[Items from a data source]
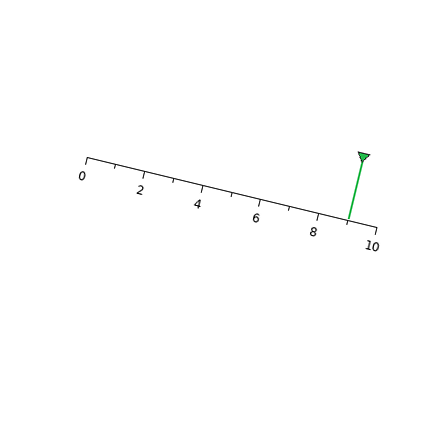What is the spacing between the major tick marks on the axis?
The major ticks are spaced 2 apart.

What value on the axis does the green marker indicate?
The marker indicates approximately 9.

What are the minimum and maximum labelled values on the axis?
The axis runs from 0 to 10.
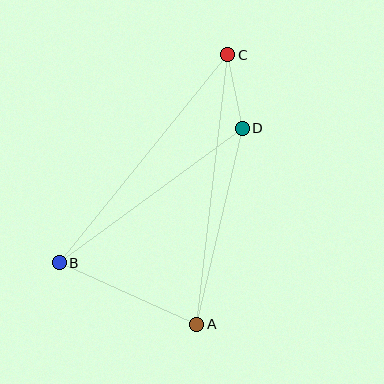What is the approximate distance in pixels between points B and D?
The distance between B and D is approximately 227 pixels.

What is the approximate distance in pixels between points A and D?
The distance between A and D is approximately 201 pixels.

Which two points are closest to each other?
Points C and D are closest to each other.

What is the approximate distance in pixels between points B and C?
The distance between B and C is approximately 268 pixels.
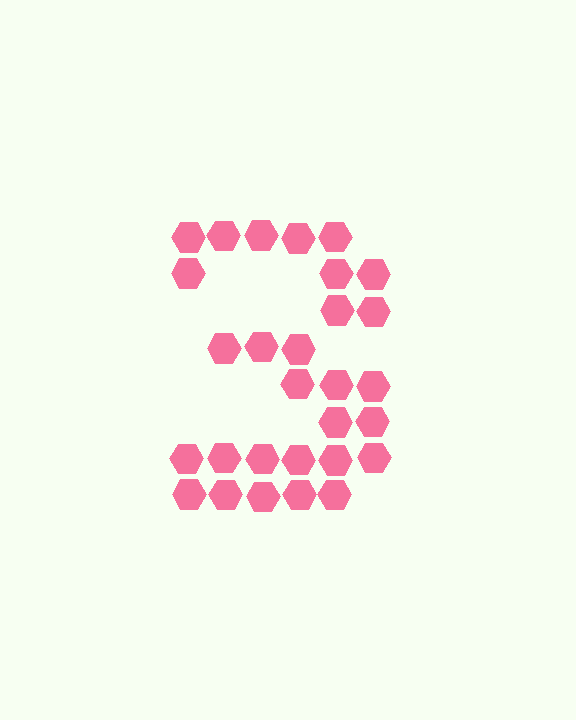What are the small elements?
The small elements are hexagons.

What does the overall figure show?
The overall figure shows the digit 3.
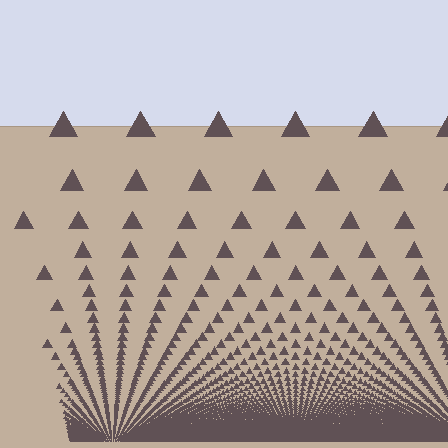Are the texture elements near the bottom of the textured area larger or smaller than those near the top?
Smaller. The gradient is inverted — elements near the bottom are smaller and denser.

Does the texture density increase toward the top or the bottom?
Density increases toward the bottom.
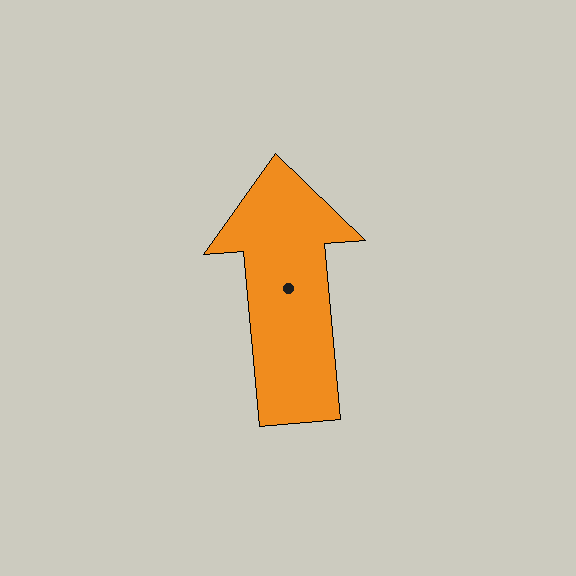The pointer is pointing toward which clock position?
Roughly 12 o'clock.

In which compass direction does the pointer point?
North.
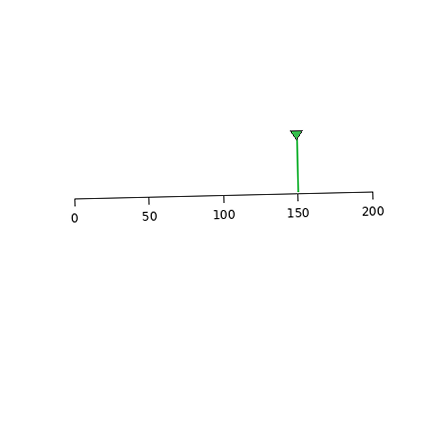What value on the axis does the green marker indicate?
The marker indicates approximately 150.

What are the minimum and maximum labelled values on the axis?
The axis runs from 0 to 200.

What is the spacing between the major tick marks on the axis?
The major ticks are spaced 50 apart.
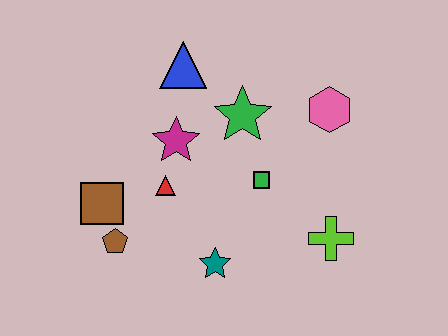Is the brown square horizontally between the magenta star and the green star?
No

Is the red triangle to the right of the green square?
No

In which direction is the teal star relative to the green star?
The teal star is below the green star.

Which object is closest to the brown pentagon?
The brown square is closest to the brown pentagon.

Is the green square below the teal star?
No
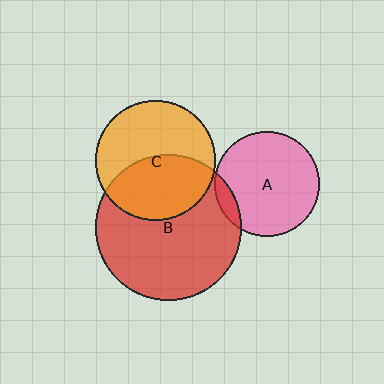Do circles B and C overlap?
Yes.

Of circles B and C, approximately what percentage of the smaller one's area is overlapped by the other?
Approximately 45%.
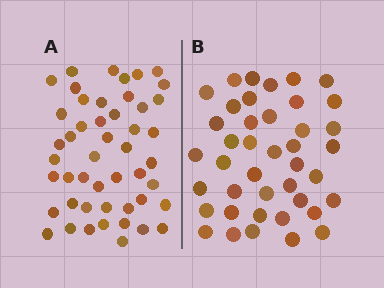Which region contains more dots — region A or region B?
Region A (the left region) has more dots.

### Direction
The listing above must be printed again exactly, minus its pictures.

### Finished exercise
What is the spacing between the major tick marks on the axis?
The major ticks are spaced 2 apart.

What value on the axis does the green marker indicate?
The marker indicates approximately 9.

What are the minimum and maximum labelled values on the axis?
The axis runs from 0 to 10.
What is the approximate distance in pixels between points B and D?
The distance between B and D is approximately 227 pixels.

What is the approximate distance in pixels between points A and D?
The distance between A and D is approximately 201 pixels.

Which two points are closest to each other?
Points C and D are closest to each other.

What is the approximate distance in pixels between points B and C?
The distance between B and C is approximately 268 pixels.
What are the small elements?
The small elements are hexagons.

What does the overall figure show?
The overall figure shows the digit 3.
Are the texture elements near the bottom of the textured area larger or smaller than those near the top?
Smaller. The gradient is inverted — elements near the bottom are smaller and denser.

Does the texture density increase toward the top or the bottom?
Density increases toward the bottom.
The pointer is pointing toward which clock position?
Roughly 12 o'clock.

In which compass direction does the pointer point?
North.
What value on the axis does the green marker indicate?
The marker indicates approximately 150.

What are the minimum and maximum labelled values on the axis?
The axis runs from 0 to 200.

What is the spacing between the major tick marks on the axis?
The major ticks are spaced 50 apart.
Is the brown square horizontally between the magenta star and the green star?
No

Is the red triangle to the right of the green square?
No

In which direction is the teal star relative to the green star?
The teal star is below the green star.

Which object is closest to the brown pentagon?
The brown square is closest to the brown pentagon.

Is the green square below the teal star?
No
Do circles B and C overlap?
Yes.

Of circles B and C, approximately what percentage of the smaller one's area is overlapped by the other?
Approximately 45%.
Which region contains more dots — region A or region B?
Region A (the left region) has more dots.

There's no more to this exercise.